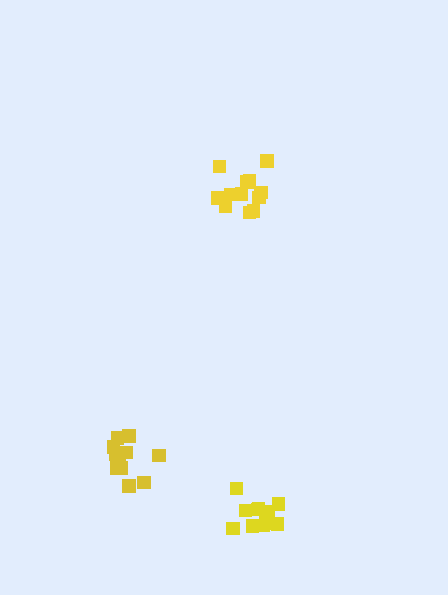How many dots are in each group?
Group 1: 12 dots, Group 2: 16 dots, Group 3: 13 dots (41 total).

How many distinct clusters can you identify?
There are 3 distinct clusters.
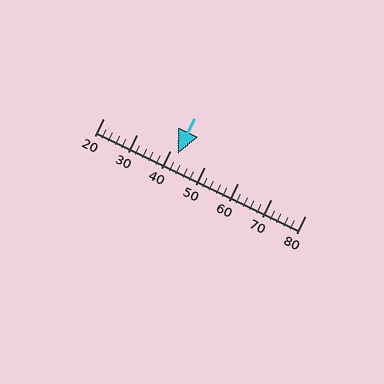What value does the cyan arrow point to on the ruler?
The cyan arrow points to approximately 42.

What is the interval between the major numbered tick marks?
The major tick marks are spaced 10 units apart.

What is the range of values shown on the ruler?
The ruler shows values from 20 to 80.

■ ■ ■ ■ ■

Problem details - Give again the lines from the line that contains "What value does" through the last line of the material above, exactly and with both ends included. Omit the pictures.

Solution for this exercise -
What value does the cyan arrow point to on the ruler?
The cyan arrow points to approximately 42.

What is the interval between the major numbered tick marks?
The major tick marks are spaced 10 units apart.

What is the range of values shown on the ruler?
The ruler shows values from 20 to 80.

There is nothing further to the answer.